___ Raw records ___
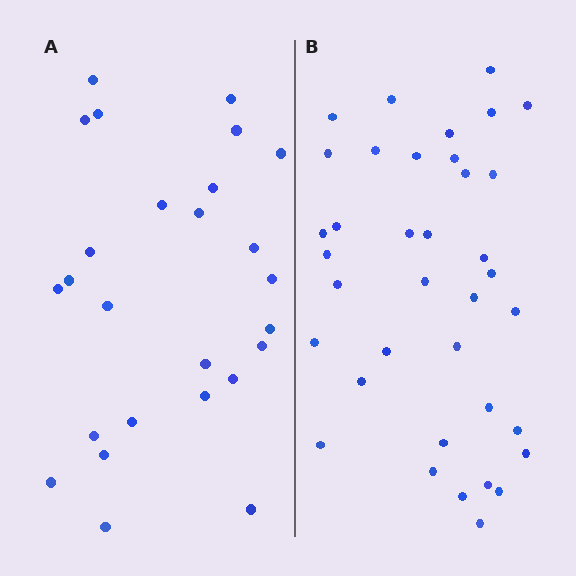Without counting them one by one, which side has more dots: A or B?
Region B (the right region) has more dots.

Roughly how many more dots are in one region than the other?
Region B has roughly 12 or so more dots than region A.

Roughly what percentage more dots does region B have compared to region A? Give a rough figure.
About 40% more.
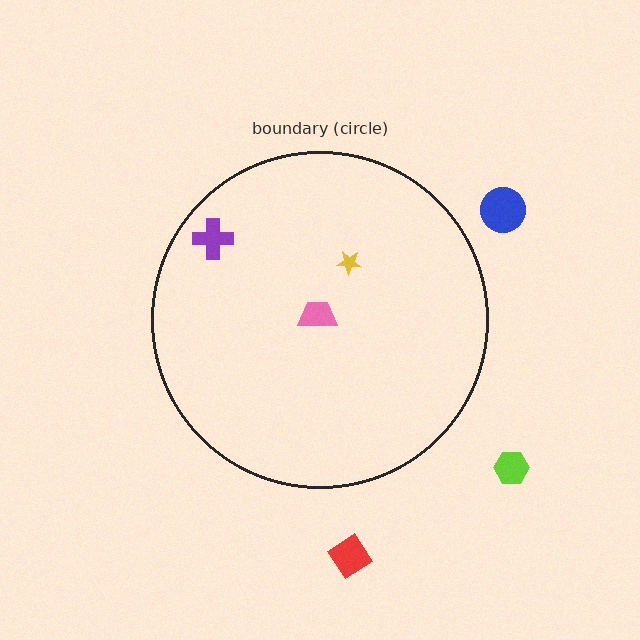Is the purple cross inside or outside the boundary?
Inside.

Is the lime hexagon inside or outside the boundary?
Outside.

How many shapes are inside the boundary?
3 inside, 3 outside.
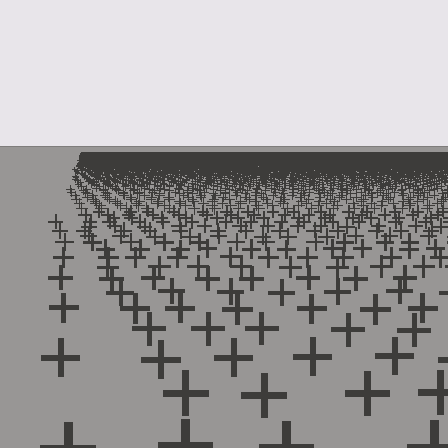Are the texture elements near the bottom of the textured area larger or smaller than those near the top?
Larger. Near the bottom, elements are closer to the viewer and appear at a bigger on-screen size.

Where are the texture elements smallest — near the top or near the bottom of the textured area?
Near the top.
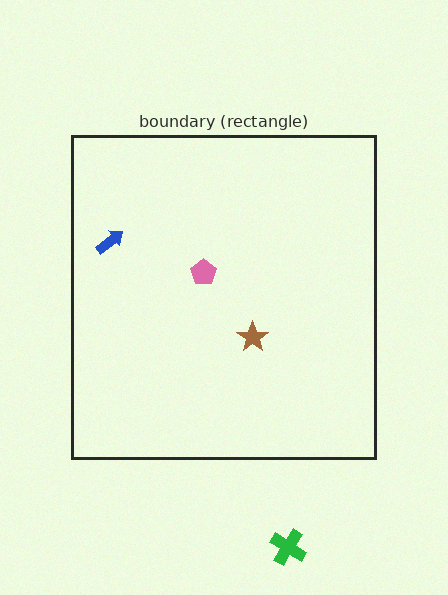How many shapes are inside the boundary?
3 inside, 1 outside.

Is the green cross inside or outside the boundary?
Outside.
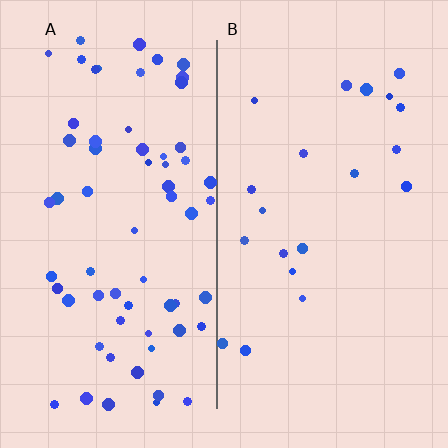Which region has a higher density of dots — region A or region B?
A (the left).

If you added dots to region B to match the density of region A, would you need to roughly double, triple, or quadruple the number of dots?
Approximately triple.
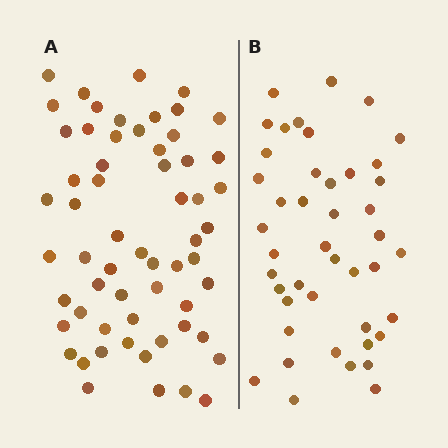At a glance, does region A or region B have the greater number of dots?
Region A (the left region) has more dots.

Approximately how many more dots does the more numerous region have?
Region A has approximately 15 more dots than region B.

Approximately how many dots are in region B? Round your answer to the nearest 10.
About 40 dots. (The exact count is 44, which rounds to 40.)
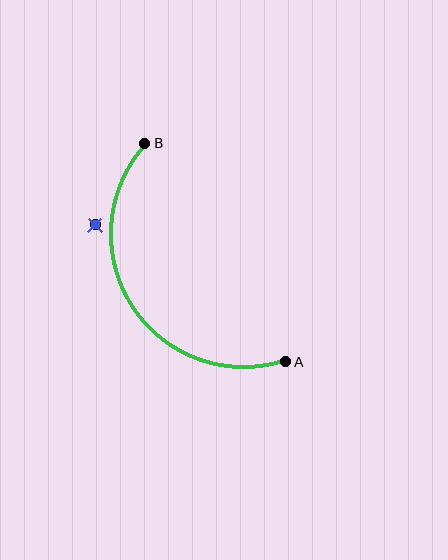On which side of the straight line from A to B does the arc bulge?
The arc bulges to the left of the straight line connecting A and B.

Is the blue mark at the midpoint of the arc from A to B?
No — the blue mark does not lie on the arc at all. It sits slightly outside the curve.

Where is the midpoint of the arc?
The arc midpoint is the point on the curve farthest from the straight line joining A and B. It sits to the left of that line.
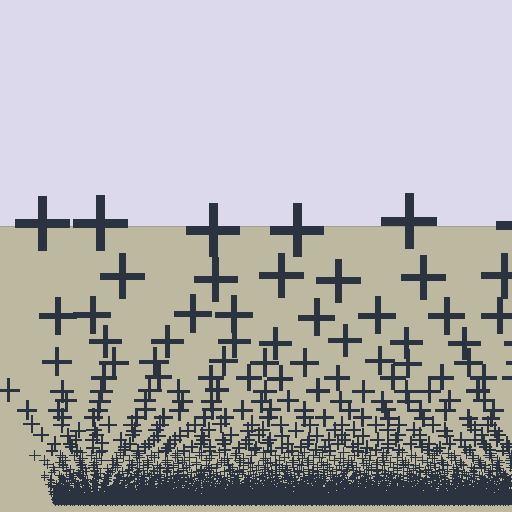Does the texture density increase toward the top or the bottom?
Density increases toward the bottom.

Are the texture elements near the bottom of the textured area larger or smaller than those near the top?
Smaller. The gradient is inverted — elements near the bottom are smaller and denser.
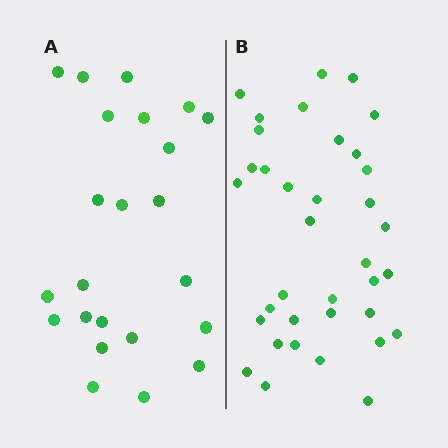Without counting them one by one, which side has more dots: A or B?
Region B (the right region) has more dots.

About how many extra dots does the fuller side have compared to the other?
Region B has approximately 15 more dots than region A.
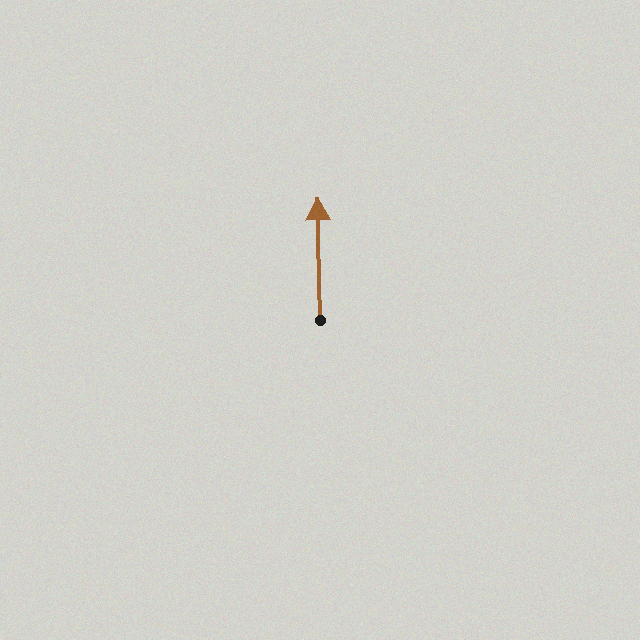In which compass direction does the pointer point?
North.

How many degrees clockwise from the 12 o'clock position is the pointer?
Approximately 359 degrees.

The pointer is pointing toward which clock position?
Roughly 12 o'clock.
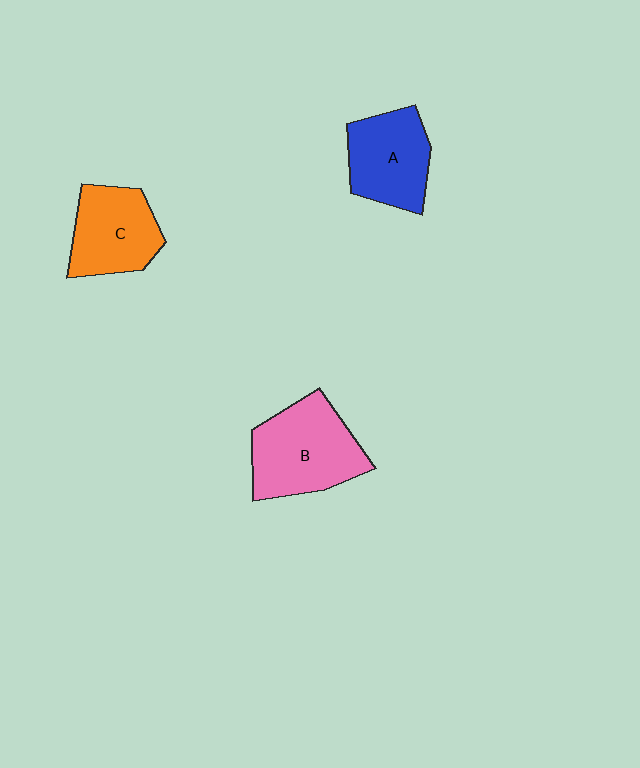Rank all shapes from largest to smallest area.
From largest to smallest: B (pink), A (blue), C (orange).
___
___ Raw records ___
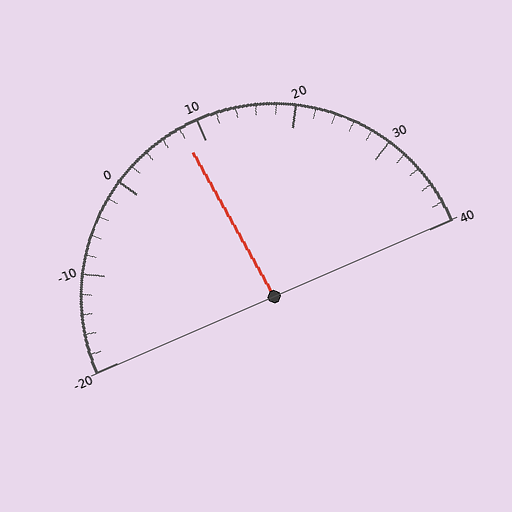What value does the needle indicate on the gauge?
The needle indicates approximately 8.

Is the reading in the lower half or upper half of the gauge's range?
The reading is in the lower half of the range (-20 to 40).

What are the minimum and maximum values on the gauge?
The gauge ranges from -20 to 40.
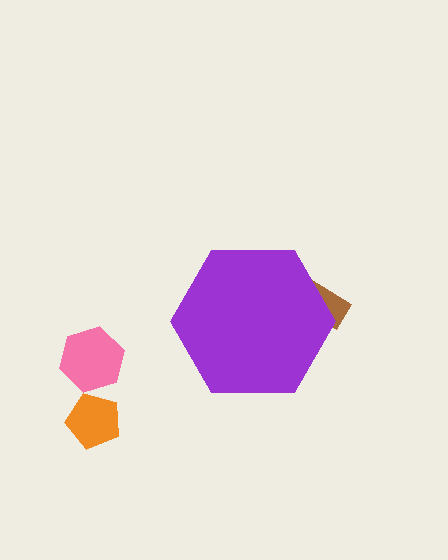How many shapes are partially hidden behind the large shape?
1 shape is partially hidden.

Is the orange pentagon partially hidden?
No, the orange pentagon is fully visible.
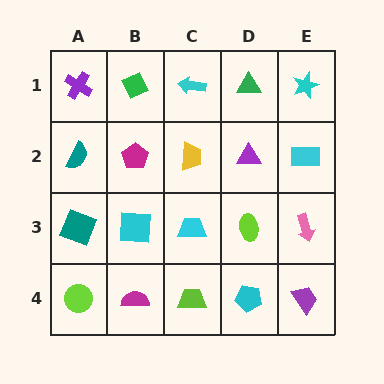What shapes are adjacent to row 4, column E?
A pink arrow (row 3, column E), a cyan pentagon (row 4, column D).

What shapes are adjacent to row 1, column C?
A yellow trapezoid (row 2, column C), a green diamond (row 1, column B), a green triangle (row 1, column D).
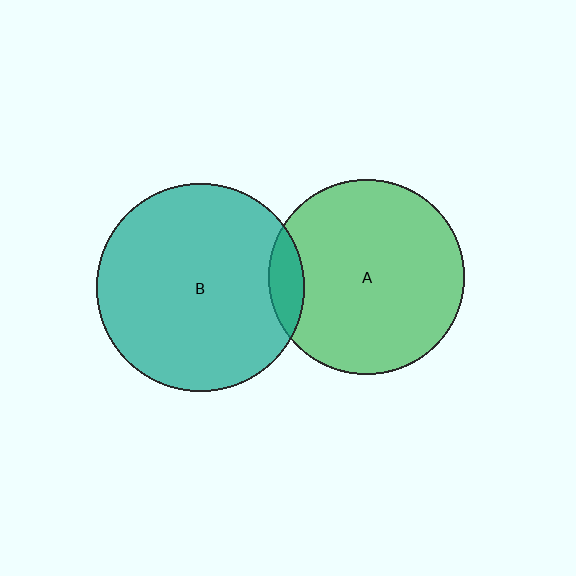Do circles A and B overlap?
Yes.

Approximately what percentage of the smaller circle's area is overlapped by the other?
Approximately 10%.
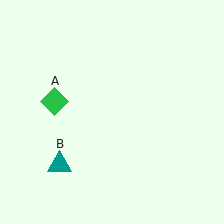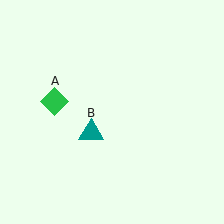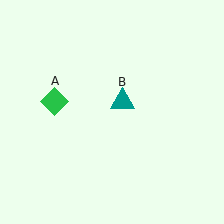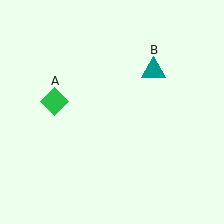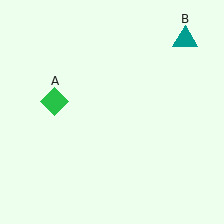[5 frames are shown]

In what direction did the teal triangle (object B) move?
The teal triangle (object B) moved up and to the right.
___
___ Raw records ___
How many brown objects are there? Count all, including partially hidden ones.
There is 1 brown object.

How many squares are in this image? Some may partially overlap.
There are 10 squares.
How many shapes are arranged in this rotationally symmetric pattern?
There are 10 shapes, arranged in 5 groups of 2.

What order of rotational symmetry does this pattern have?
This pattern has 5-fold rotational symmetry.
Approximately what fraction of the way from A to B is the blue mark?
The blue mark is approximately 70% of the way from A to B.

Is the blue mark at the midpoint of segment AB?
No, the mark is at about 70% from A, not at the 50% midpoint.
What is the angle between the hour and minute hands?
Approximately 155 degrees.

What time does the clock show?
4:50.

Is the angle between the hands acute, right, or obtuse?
___
Reproduce the lines exactly, from the line that contains "What time does the clock show?" through the line that contains "Is the angle between the hands", and nothing more.

* _Completed task_:
What time does the clock show?
4:50.

Is the angle between the hands acute, right, or obtuse?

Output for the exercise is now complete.